* [GIVEN INSTRUCTION] Take the material below and extract the lines from the one with "What fraction of" through the one with "What shape and color is the object in front?", word for word, without pictures.

* [DATA TO USE]
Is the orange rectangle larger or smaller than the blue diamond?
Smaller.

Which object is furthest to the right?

* * *

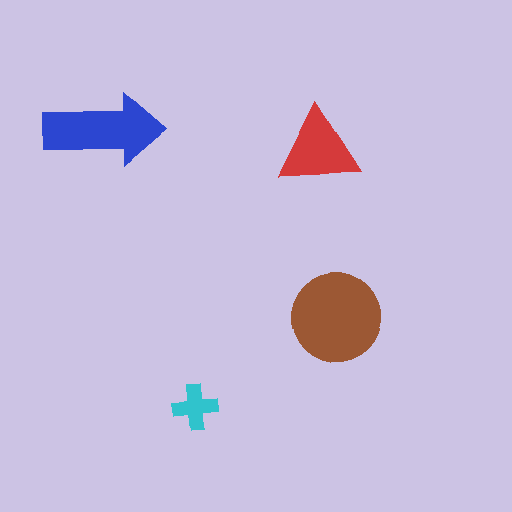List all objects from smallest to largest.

...

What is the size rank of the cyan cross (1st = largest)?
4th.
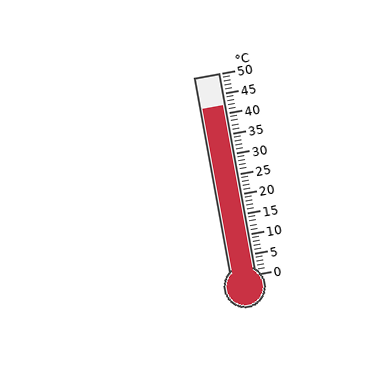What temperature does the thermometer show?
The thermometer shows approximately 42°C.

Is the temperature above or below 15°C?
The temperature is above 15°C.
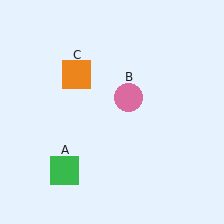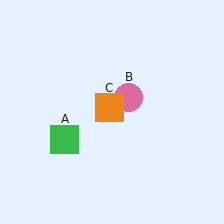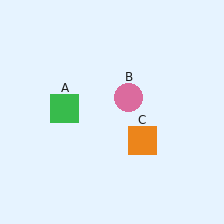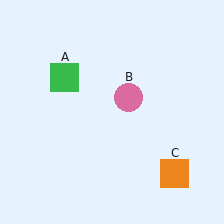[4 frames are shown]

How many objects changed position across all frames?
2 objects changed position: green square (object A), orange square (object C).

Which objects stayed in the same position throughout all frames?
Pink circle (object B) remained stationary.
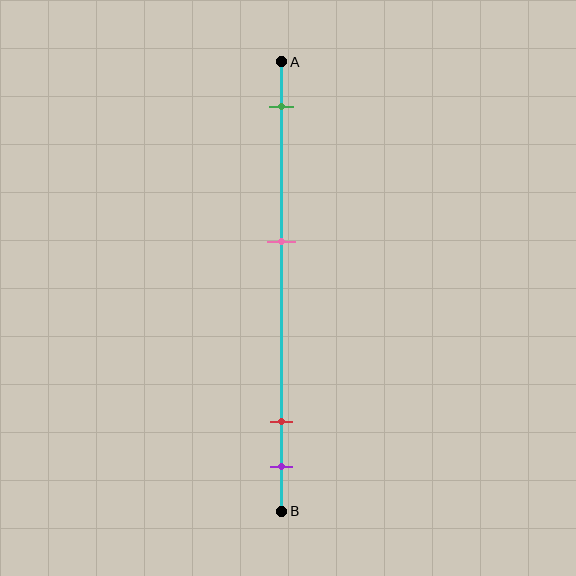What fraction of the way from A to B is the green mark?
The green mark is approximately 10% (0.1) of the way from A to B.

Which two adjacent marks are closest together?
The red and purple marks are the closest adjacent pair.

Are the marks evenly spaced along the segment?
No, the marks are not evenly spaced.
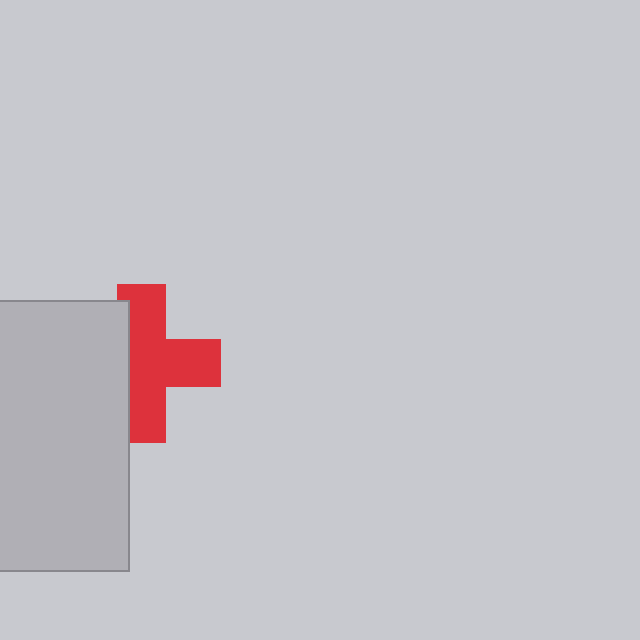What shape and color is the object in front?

* [PROBLEM SOLUTION]
What fraction of the way from A to B is the green mark?
The green mark is approximately 10% (0.1) of the way from A to B.

Which two adjacent marks are closest together?
The red and purple marks are the closest adjacent pair.

Are the marks evenly spaced along the segment?
No, the marks are not evenly spaced.
What shape and color is the object in front?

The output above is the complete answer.